------ Extracted entries

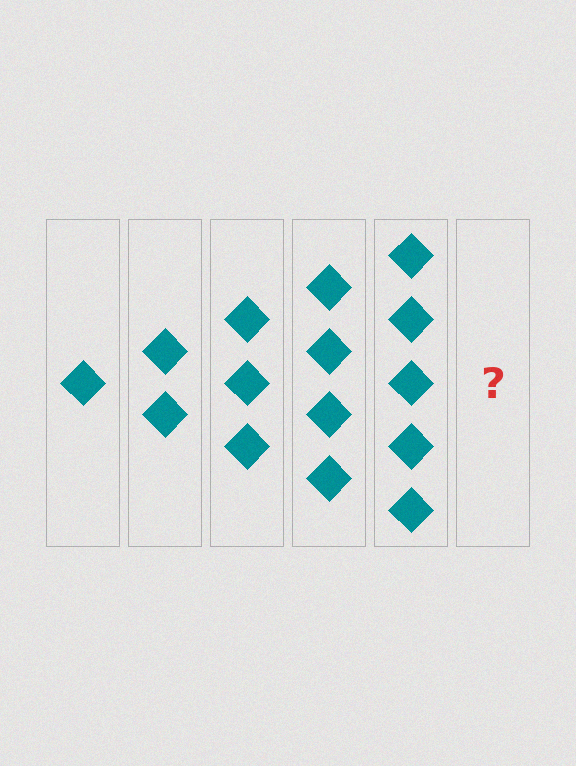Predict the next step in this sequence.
The next step is 6 diamonds.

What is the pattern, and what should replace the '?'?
The pattern is that each step adds one more diamond. The '?' should be 6 diamonds.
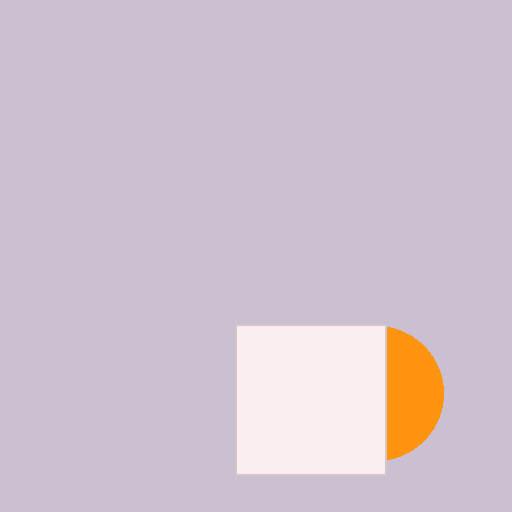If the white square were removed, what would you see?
You would see the complete orange circle.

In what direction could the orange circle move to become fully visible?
The orange circle could move right. That would shift it out from behind the white square entirely.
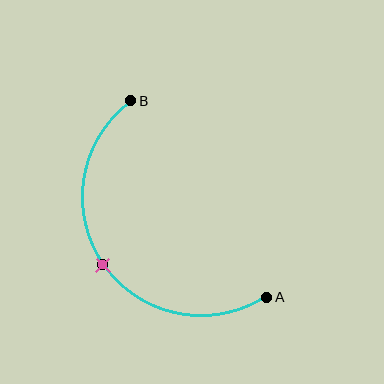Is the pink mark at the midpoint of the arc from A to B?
Yes. The pink mark lies on the arc at equal arc-length from both A and B — it is the arc midpoint.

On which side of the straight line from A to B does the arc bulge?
The arc bulges below and to the left of the straight line connecting A and B.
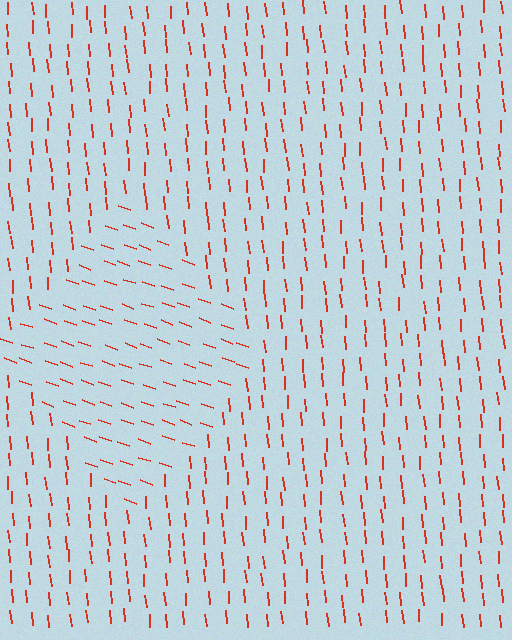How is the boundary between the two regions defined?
The boundary is defined purely by a change in line orientation (approximately 65 degrees difference). All lines are the same color and thickness.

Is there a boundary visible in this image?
Yes, there is a texture boundary formed by a change in line orientation.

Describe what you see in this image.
The image is filled with small red line segments. A diamond region in the image has lines oriented differently from the surrounding lines, creating a visible texture boundary.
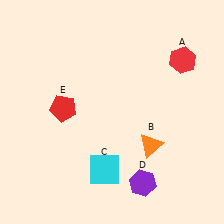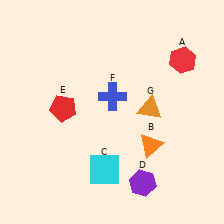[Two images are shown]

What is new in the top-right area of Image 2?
An orange triangle (G) was added in the top-right area of Image 2.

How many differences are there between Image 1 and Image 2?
There are 2 differences between the two images.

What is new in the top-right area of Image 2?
A blue cross (F) was added in the top-right area of Image 2.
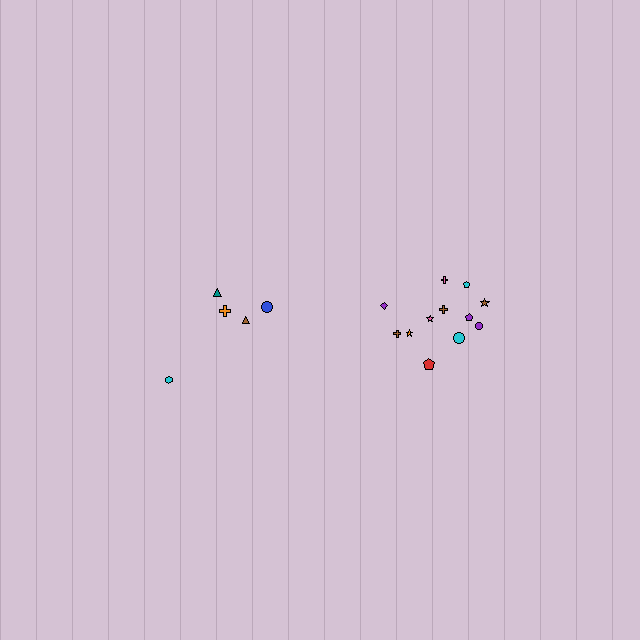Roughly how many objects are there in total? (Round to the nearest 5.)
Roughly 15 objects in total.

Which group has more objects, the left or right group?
The right group.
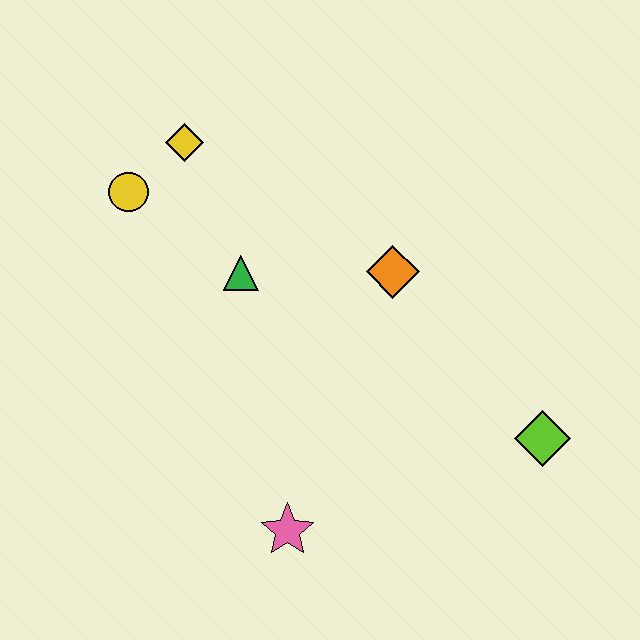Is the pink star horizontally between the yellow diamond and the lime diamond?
Yes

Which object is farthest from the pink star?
The yellow diamond is farthest from the pink star.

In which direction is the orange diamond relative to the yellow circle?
The orange diamond is to the right of the yellow circle.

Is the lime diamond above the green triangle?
No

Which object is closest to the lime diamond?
The orange diamond is closest to the lime diamond.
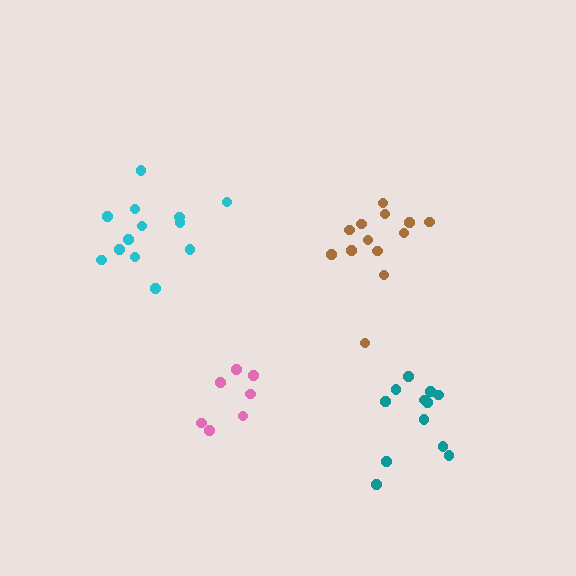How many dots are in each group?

------------

Required work - Every line from the one with "Is the lime diamond above the green triangle?" through the last line of the material gets printed exactly, and nothing more. Omit the pictures.

Answer for the task -
Is the lime diamond above the green triangle?
No

Which object is closest to the lime diamond?
The orange diamond is closest to the lime diamond.
How many dots are in each group?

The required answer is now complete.